▸ **What is needed**
Copy exactly the lines of the records below, starting at the line that contains "Approximately what fraction of the thermometer's" and continuing through the last line, both included; omit any pictures.

▸ **Items**
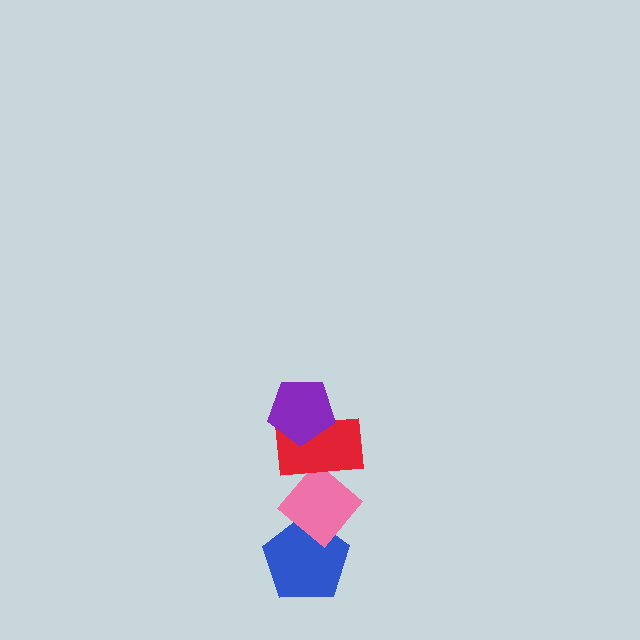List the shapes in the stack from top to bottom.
From top to bottom: the purple pentagon, the red rectangle, the pink diamond, the blue pentagon.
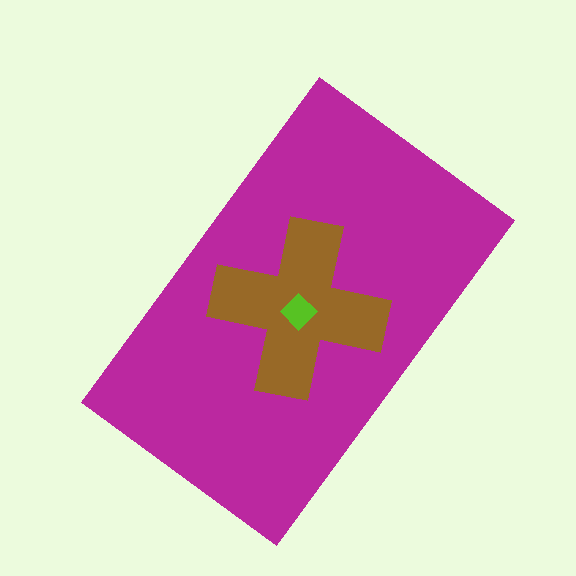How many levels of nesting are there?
3.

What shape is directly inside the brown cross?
The lime diamond.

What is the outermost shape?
The magenta rectangle.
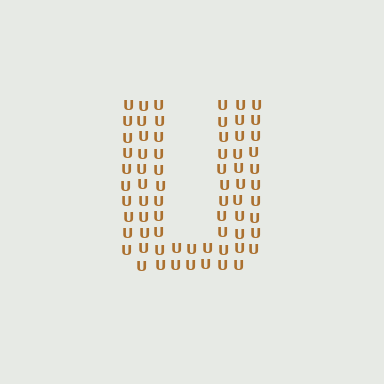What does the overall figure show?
The overall figure shows the letter U.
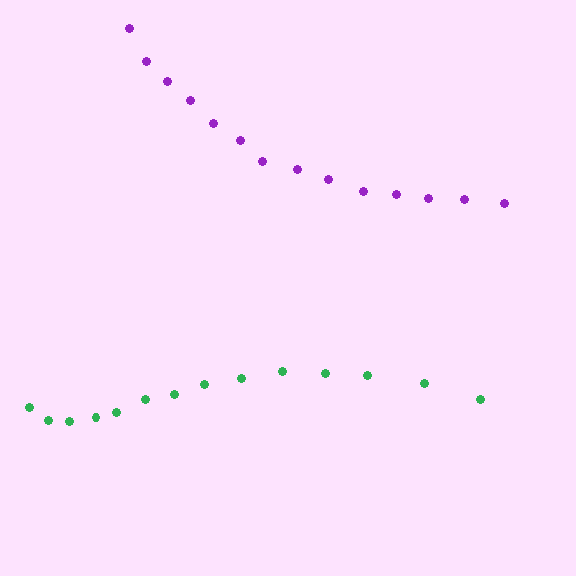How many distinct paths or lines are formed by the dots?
There are 2 distinct paths.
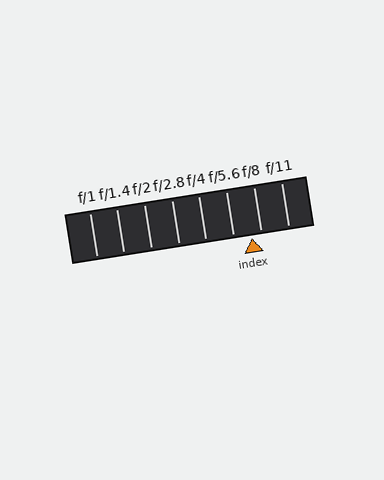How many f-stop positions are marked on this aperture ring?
There are 8 f-stop positions marked.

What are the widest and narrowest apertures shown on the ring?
The widest aperture shown is f/1 and the narrowest is f/11.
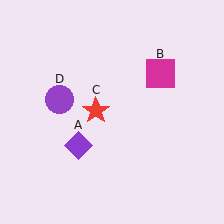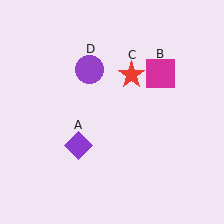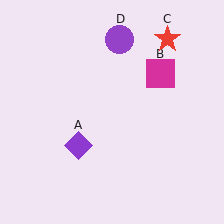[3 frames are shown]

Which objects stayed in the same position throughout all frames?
Purple diamond (object A) and magenta square (object B) remained stationary.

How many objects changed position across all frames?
2 objects changed position: red star (object C), purple circle (object D).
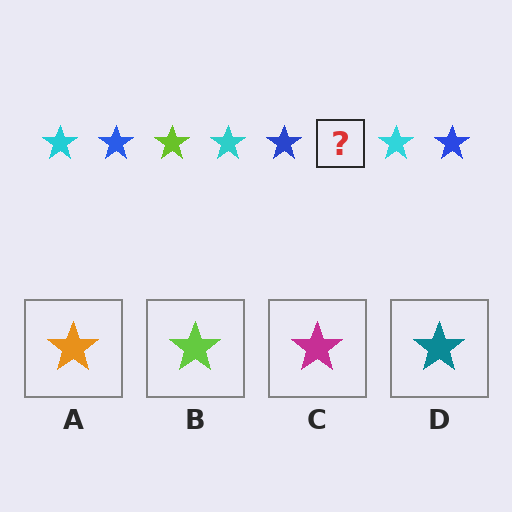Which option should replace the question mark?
Option B.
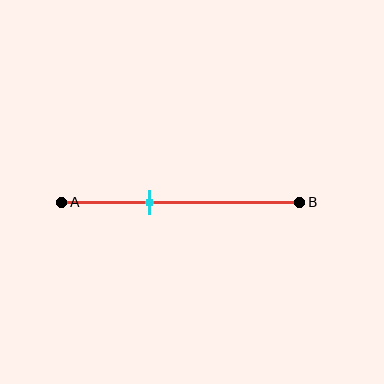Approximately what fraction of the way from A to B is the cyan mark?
The cyan mark is approximately 35% of the way from A to B.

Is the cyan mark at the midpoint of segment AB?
No, the mark is at about 35% from A, not at the 50% midpoint.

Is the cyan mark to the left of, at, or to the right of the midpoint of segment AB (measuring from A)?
The cyan mark is to the left of the midpoint of segment AB.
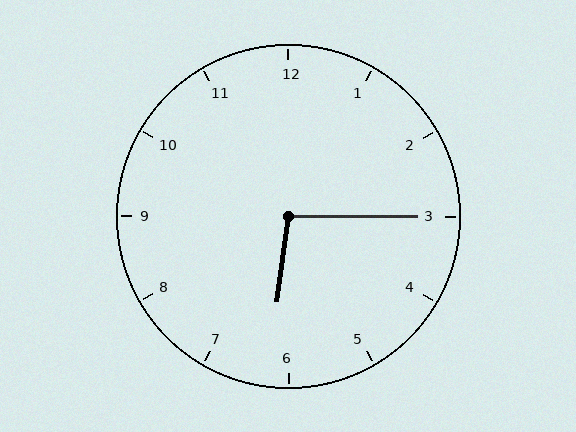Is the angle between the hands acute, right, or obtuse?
It is obtuse.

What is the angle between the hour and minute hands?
Approximately 98 degrees.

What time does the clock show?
6:15.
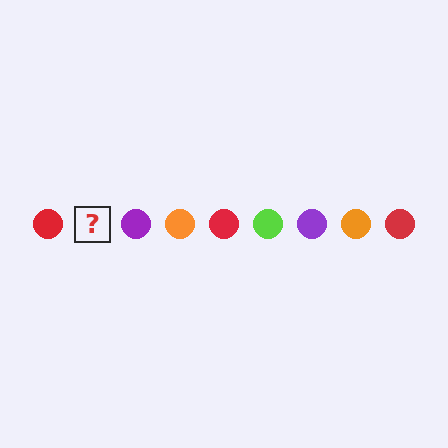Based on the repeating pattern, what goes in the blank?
The blank should be a lime circle.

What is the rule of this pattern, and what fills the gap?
The rule is that the pattern cycles through red, lime, purple, orange circles. The gap should be filled with a lime circle.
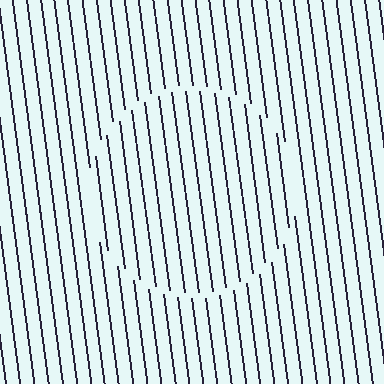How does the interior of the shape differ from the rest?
The interior of the shape contains the same grating, shifted by half a period — the contour is defined by the phase discontinuity where line-ends from the inner and outer gratings abut.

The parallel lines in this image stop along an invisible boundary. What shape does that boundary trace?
An illusory circle. The interior of the shape contains the same grating, shifted by half a period — the contour is defined by the phase discontinuity where line-ends from the inner and outer gratings abut.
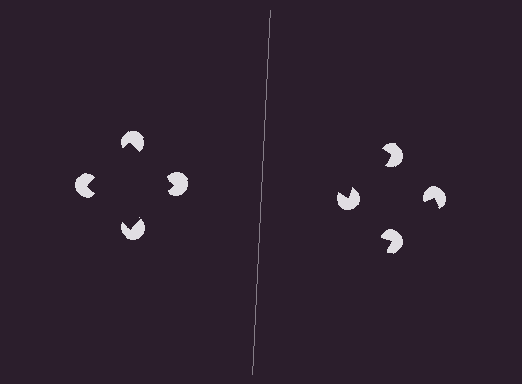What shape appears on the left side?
An illusory square.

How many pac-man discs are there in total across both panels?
8 — 4 on each side.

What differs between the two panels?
The pac-man discs are positioned identically on both sides; only the wedge orientations differ. On the left they align to a square; on the right they are misaligned.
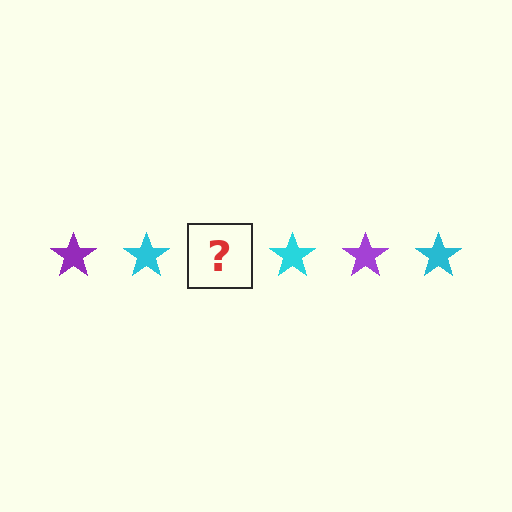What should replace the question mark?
The question mark should be replaced with a purple star.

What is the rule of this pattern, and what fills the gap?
The rule is that the pattern cycles through purple, cyan stars. The gap should be filled with a purple star.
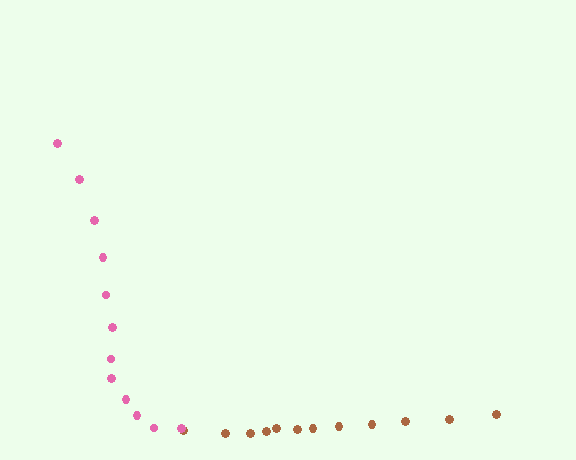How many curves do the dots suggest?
There are 2 distinct paths.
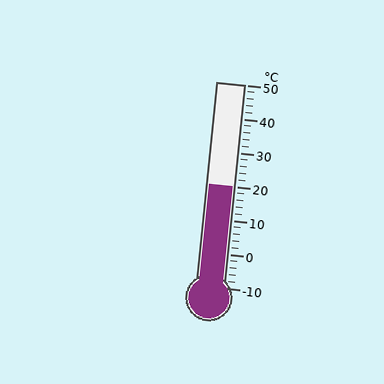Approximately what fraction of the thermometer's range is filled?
The thermometer is filled to approximately 50% of its range.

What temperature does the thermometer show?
The thermometer shows approximately 20°C.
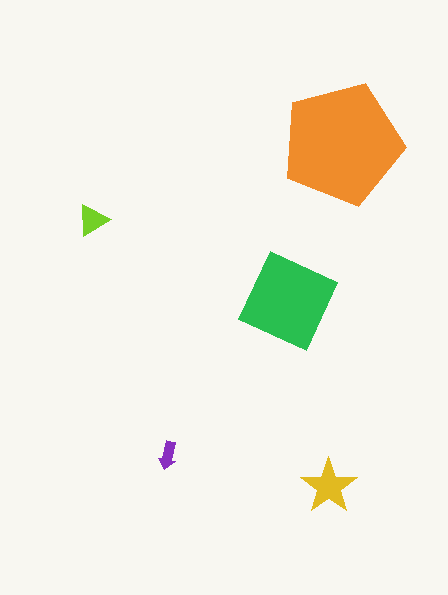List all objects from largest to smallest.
The orange pentagon, the green diamond, the yellow star, the lime triangle, the purple arrow.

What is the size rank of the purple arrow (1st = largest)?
5th.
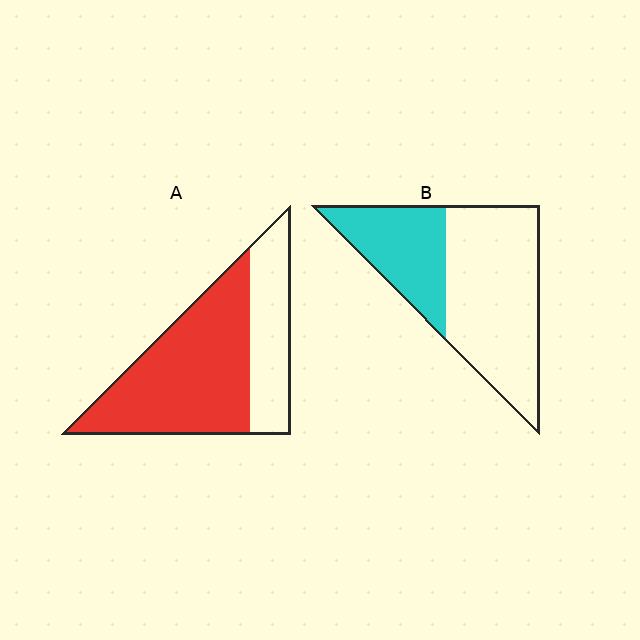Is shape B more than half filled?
No.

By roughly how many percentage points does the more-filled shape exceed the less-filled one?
By roughly 35 percentage points (A over B).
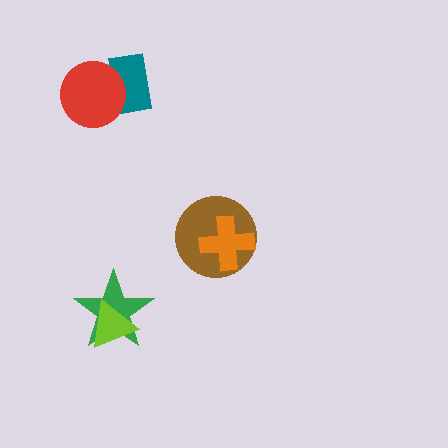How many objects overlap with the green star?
1 object overlaps with the green star.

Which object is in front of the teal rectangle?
The red circle is in front of the teal rectangle.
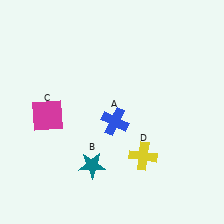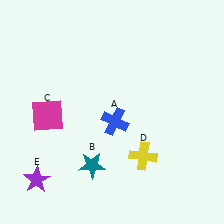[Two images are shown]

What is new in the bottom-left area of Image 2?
A purple star (E) was added in the bottom-left area of Image 2.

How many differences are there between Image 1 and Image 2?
There is 1 difference between the two images.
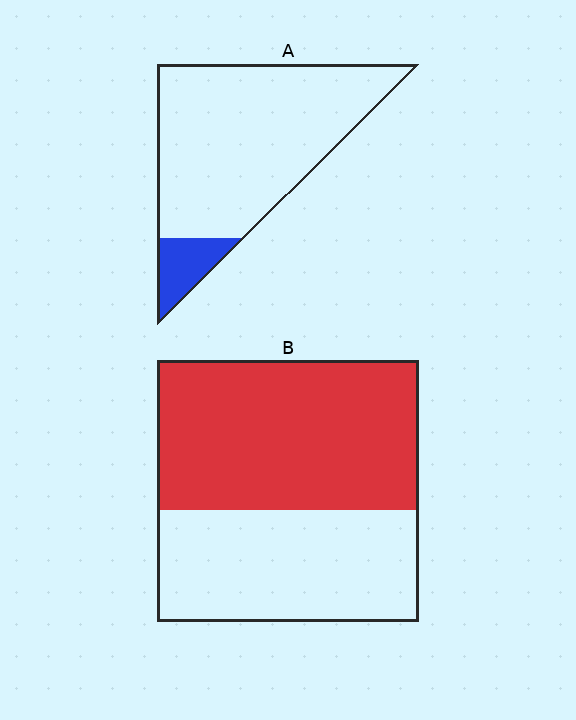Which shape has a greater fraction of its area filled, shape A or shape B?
Shape B.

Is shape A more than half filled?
No.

▸ **Task solution**
Approximately what fraction of the thermometer's range is filled?
The thermometer is filled to approximately 50% of its range.

What temperature does the thermometer show?
The thermometer shows approximately 20°C.
List all objects from largest to smallest.
The orange pentagon, the green diamond, the yellow star, the lime triangle, the purple arrow.

What is the size rank of the purple arrow (1st = largest)?
5th.
Is shape B more than half filled?
No.

By roughly how many percentage points does the more-filled shape exceed the less-filled one?
By roughly 35 percentage points (A over B).
How many objects overlap with the green star?
1 object overlaps with the green star.

Which object is in front of the teal rectangle?
The red circle is in front of the teal rectangle.
[Two images are shown]

What is new in the bottom-left area of Image 2?
A purple star (E) was added in the bottom-left area of Image 2.

How many differences are there between Image 1 and Image 2?
There is 1 difference between the two images.
Which shape has a greater fraction of its area filled, shape A or shape B?
Shape B.

Is shape A more than half filled?
No.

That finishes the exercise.